** Given task **
Copy, without any alteration, the lines from the one that includes "Approximately how many" up to and including the one that includes "Which objects moved?".

Records about rendered figures
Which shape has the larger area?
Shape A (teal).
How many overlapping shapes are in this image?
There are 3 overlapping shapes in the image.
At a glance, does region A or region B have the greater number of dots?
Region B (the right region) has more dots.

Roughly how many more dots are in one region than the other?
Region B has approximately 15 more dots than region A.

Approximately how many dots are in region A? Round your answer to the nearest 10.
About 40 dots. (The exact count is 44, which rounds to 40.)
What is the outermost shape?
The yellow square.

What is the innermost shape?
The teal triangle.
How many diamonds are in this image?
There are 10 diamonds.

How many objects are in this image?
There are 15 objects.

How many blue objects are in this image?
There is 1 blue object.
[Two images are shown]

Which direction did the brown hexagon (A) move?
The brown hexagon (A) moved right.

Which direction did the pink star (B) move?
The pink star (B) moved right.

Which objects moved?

==

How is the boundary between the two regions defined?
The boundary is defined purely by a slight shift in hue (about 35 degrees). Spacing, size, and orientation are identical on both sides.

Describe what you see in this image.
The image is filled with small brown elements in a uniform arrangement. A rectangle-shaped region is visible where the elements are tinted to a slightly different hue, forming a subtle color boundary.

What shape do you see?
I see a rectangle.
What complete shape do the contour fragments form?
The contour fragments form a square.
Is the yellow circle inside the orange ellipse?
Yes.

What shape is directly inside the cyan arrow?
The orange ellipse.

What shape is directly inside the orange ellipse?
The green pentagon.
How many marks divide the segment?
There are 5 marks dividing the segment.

--

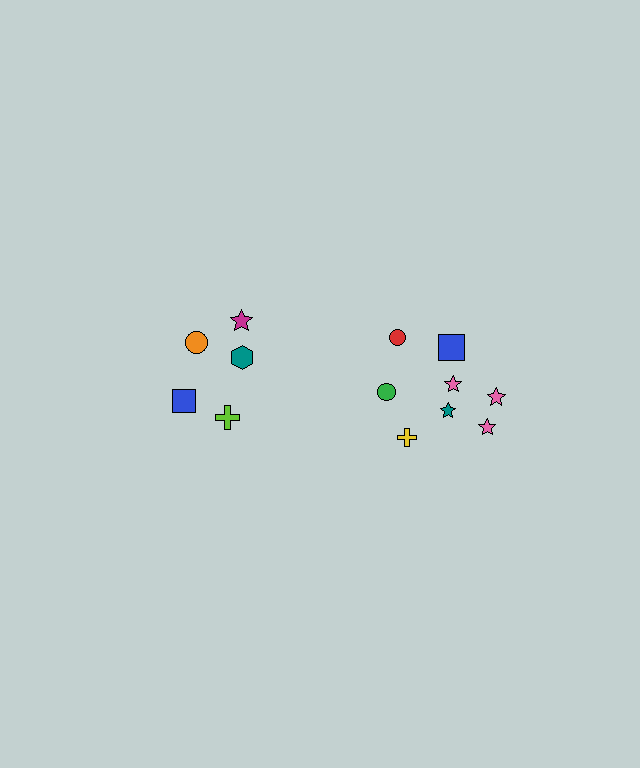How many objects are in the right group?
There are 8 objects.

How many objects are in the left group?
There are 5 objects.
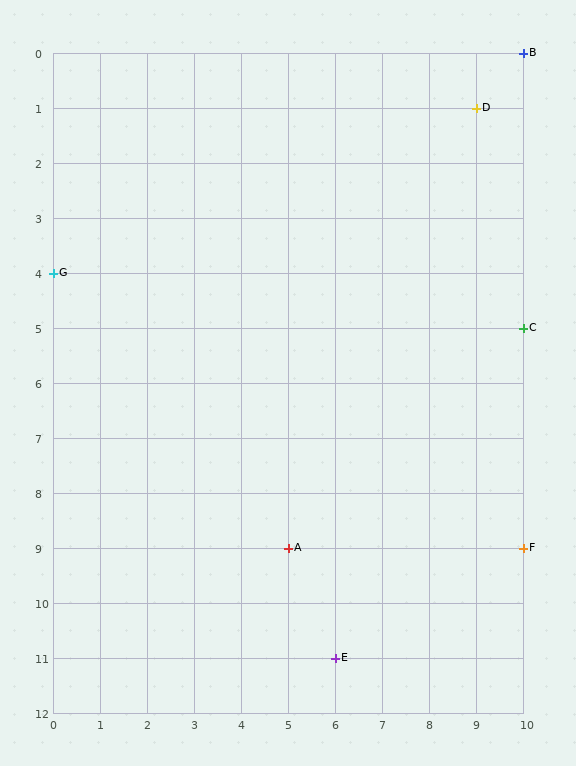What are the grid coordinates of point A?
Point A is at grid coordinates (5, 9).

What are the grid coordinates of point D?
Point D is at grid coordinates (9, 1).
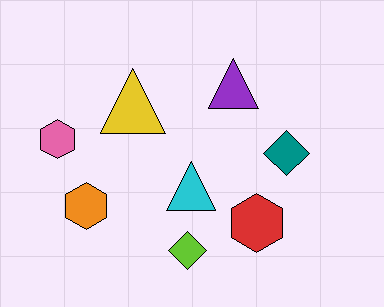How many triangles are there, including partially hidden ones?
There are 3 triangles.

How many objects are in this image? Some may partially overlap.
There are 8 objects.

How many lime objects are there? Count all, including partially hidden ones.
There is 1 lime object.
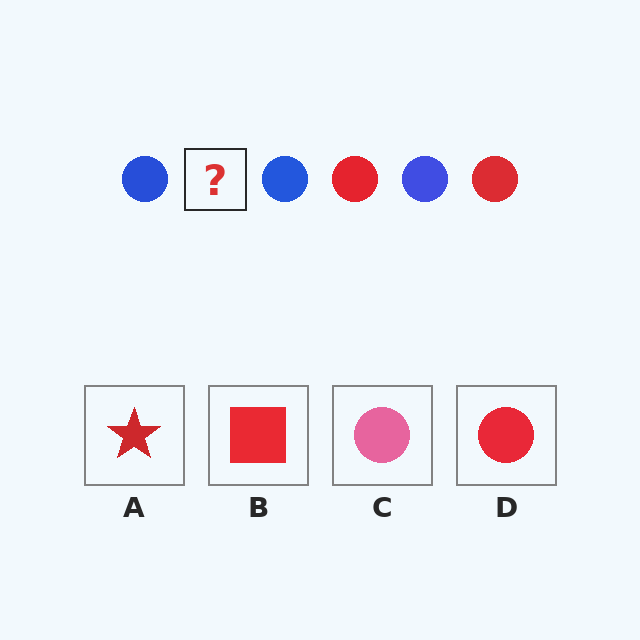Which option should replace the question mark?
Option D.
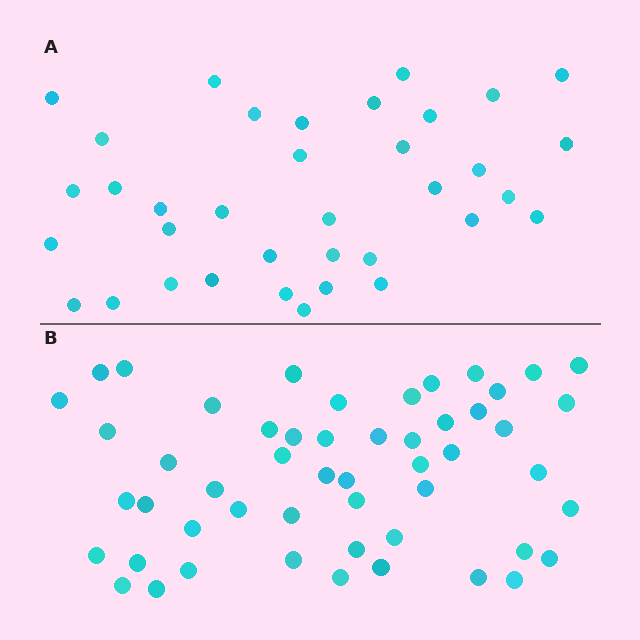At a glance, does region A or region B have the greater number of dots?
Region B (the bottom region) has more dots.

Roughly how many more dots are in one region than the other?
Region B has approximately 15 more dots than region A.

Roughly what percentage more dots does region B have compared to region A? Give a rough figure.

** The result **
Approximately how many dots are in region A? Round your answer to the nearest 10.
About 40 dots. (The exact count is 44, which rounds to 40.)
What is the outermost shape?
The yellow square.

What is the innermost shape?
The teal triangle.
How many diamonds are in this image?
There are 10 diamonds.

How many objects are in this image?
There are 15 objects.

How many blue objects are in this image?
There is 1 blue object.
[Two images are shown]

Which direction did the brown hexagon (A) move?
The brown hexagon (A) moved right.

Which direction did the pink star (B) move?
The pink star (B) moved right.

Which objects moved?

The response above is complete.